%%
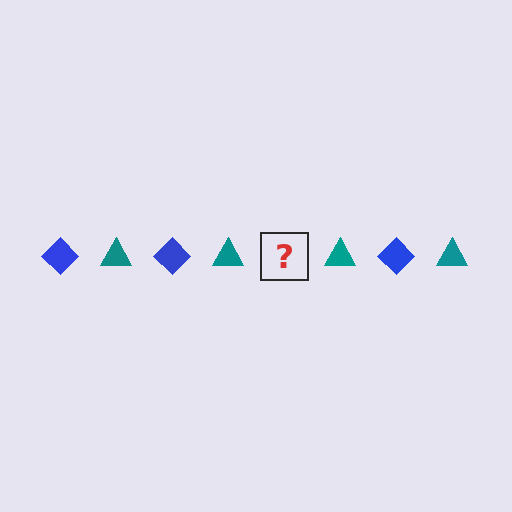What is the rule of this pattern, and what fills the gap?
The rule is that the pattern alternates between blue diamond and teal triangle. The gap should be filled with a blue diamond.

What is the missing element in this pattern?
The missing element is a blue diamond.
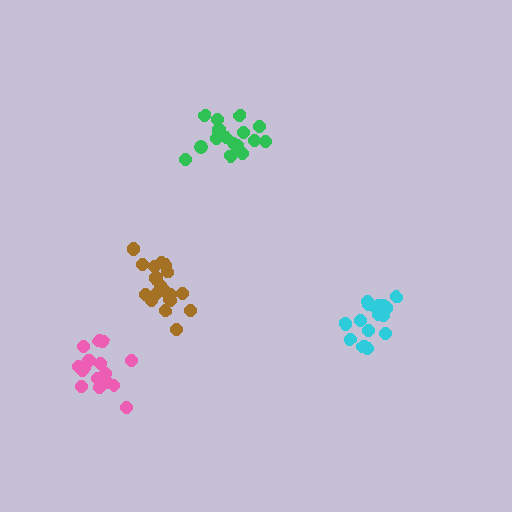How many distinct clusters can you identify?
There are 4 distinct clusters.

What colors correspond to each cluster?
The clusters are colored: green, cyan, brown, pink.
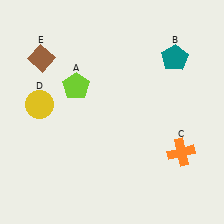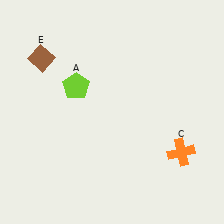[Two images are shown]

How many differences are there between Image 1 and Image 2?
There are 2 differences between the two images.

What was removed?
The teal pentagon (B), the yellow circle (D) were removed in Image 2.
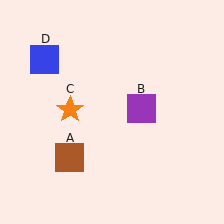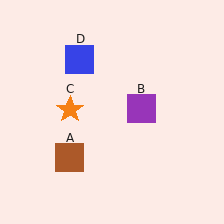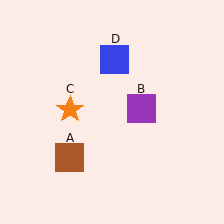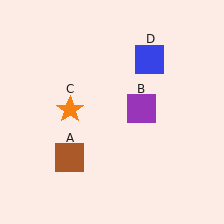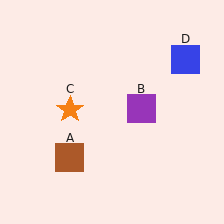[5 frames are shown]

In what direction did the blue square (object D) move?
The blue square (object D) moved right.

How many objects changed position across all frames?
1 object changed position: blue square (object D).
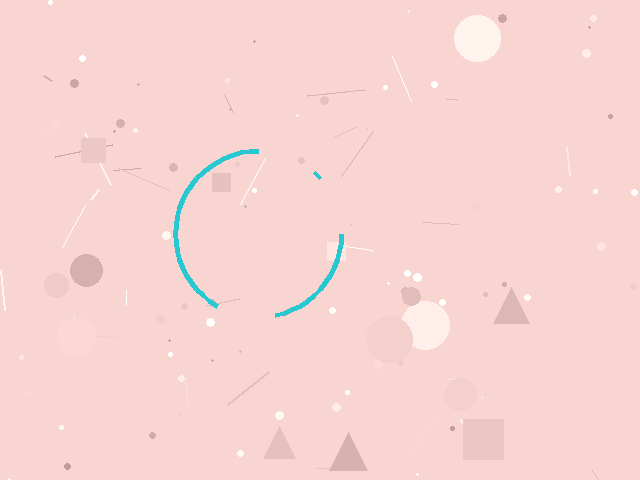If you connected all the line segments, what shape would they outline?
They would outline a circle.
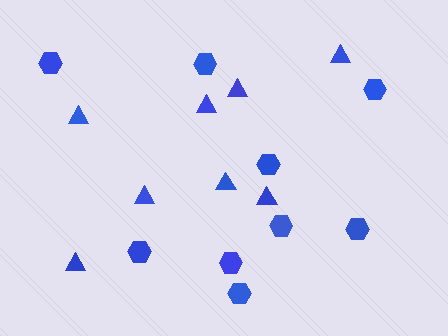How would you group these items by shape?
There are 2 groups: one group of triangles (8) and one group of hexagons (9).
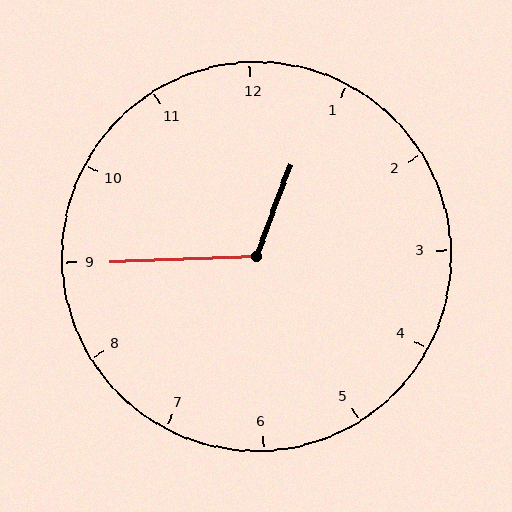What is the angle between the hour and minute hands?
Approximately 112 degrees.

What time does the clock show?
12:45.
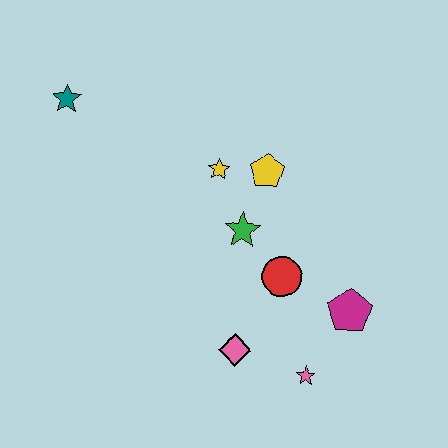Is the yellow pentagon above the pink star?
Yes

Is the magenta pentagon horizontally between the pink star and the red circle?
No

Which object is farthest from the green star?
The teal star is farthest from the green star.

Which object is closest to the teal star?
The yellow star is closest to the teal star.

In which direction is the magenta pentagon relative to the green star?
The magenta pentagon is to the right of the green star.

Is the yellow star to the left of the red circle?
Yes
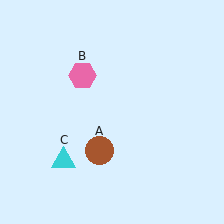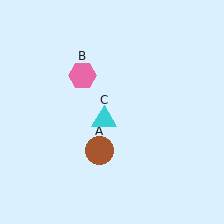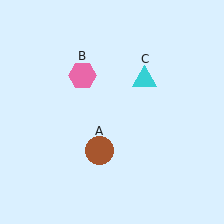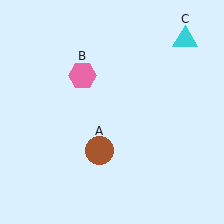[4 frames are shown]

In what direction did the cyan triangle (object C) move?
The cyan triangle (object C) moved up and to the right.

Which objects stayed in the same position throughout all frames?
Brown circle (object A) and pink hexagon (object B) remained stationary.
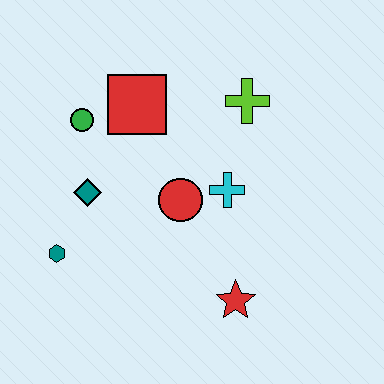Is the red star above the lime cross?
No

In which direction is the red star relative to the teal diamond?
The red star is to the right of the teal diamond.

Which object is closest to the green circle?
The red square is closest to the green circle.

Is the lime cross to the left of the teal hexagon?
No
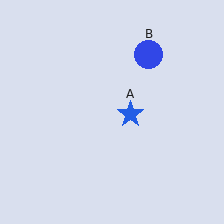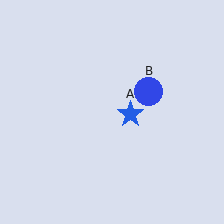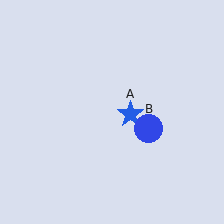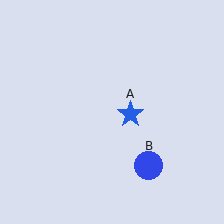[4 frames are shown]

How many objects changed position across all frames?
1 object changed position: blue circle (object B).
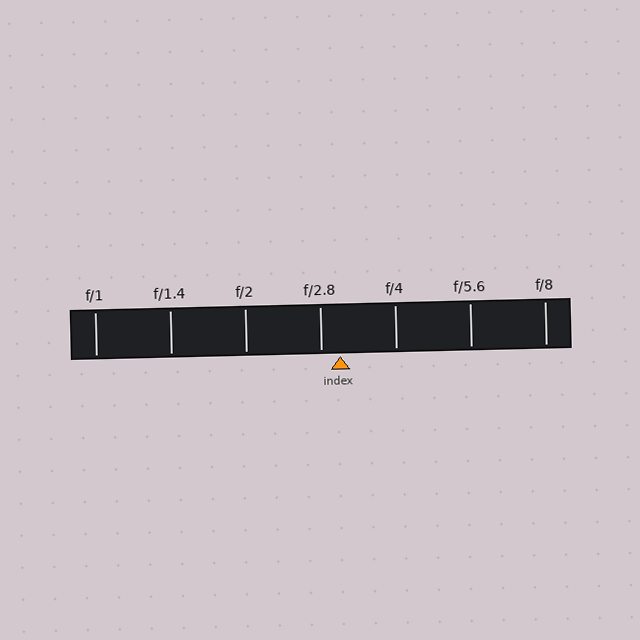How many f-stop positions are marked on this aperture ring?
There are 7 f-stop positions marked.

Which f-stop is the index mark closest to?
The index mark is closest to f/2.8.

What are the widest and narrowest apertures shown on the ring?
The widest aperture shown is f/1 and the narrowest is f/8.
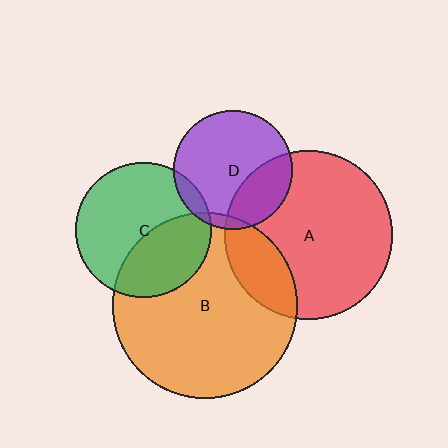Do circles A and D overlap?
Yes.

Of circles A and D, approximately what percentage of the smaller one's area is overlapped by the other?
Approximately 25%.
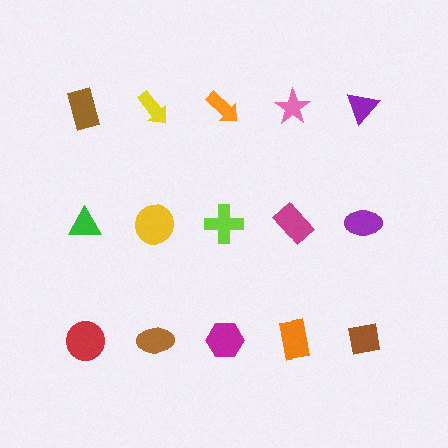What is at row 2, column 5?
A purple ellipse.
%%
> **What you should do**
Repeat exactly the lines above, from the line containing "Which object is closest to the green circle?" through the last line of the records, inclusive; omit any pictures.

> **Exercise result**
Which object is closest to the green circle?
The red square is closest to the green circle.

Is the lime cross to the left of the teal hexagon?
No
[4 frames are shown]

How many objects changed position across all frames?
1 object changed position: blue circle (object B).
How many f-stop positions are marked on this aperture ring?
There are 7 f-stop positions marked.

Which f-stop is the index mark closest to?
The index mark is closest to f/2.8.

What are the widest and narrowest apertures shown on the ring?
The widest aperture shown is f/1 and the narrowest is f/8.
Do circles A and D overlap?
Yes.

Of circles A and D, approximately what percentage of the smaller one's area is overlapped by the other?
Approximately 25%.
What is at row 2, column 5?
A purple ellipse.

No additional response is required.